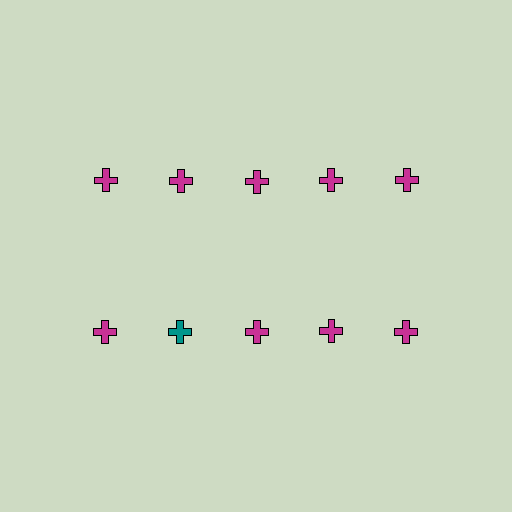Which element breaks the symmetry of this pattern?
The teal cross in the second row, second from left column breaks the symmetry. All other shapes are magenta crosses.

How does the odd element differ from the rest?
It has a different color: teal instead of magenta.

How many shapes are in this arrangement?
There are 10 shapes arranged in a grid pattern.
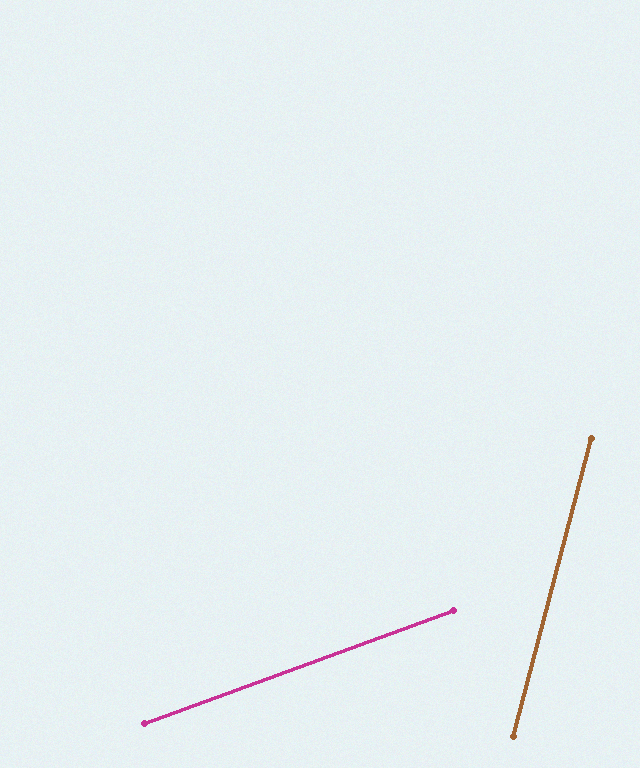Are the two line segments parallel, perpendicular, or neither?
Neither parallel nor perpendicular — they differ by about 55°.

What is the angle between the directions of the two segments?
Approximately 55 degrees.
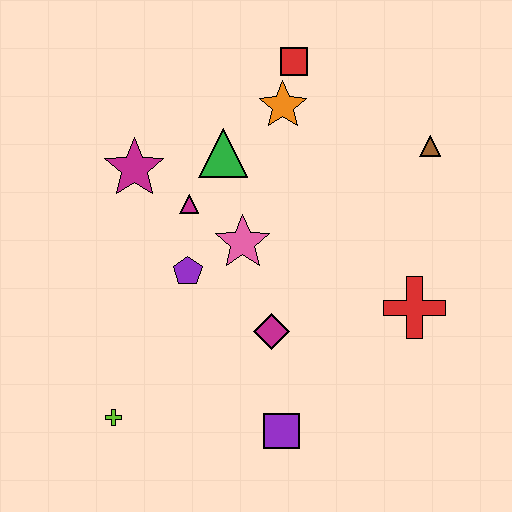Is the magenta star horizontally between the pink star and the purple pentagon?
No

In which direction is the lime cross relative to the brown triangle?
The lime cross is to the left of the brown triangle.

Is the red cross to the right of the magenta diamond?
Yes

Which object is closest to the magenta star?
The magenta triangle is closest to the magenta star.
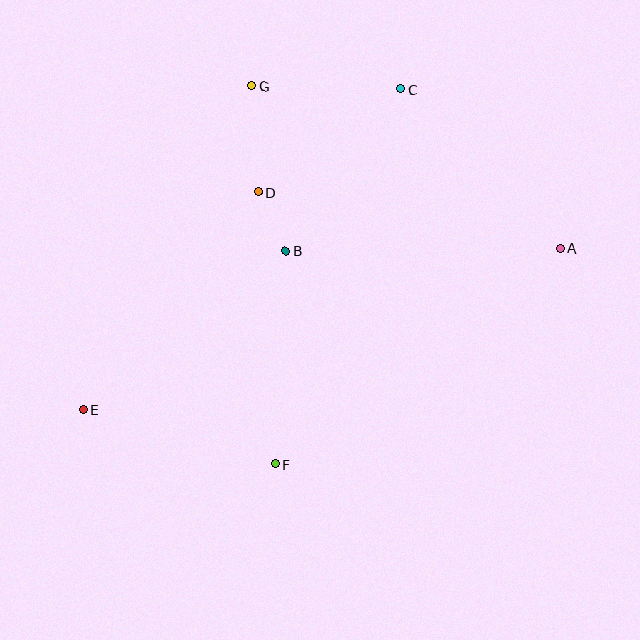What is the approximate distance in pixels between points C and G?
The distance between C and G is approximately 149 pixels.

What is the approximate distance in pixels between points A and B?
The distance between A and B is approximately 275 pixels.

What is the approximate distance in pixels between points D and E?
The distance between D and E is approximately 279 pixels.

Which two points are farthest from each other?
Points A and E are farthest from each other.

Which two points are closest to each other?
Points B and D are closest to each other.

::::

> _DO THIS_:
Output every entry word for word, but omit the pictures.

> _SOLUTION TO THIS PROBLEM_:
Which element breaks the symmetry of this pattern?
The teal cross in the second row, second from left column breaks the symmetry. All other shapes are magenta crosses.

How does the odd element differ from the rest?
It has a different color: teal instead of magenta.

How many shapes are in this arrangement?
There are 10 shapes arranged in a grid pattern.
Are the two line segments parallel, perpendicular, or neither?
Neither parallel nor perpendicular — they differ by about 55°.

What is the angle between the directions of the two segments?
Approximately 55 degrees.
Is the magenta star horizontally between the pink star and the purple pentagon?
No

In which direction is the lime cross relative to the brown triangle?
The lime cross is to the left of the brown triangle.

Is the red cross to the right of the magenta diamond?
Yes

Which object is closest to the magenta star?
The magenta triangle is closest to the magenta star.
What is the approximate distance in pixels between points C and G?
The distance between C and G is approximately 149 pixels.

What is the approximate distance in pixels between points A and B?
The distance between A and B is approximately 275 pixels.

What is the approximate distance in pixels between points D and E?
The distance between D and E is approximately 279 pixels.

Which two points are farthest from each other?
Points A and E are farthest from each other.

Which two points are closest to each other?
Points B and D are closest to each other.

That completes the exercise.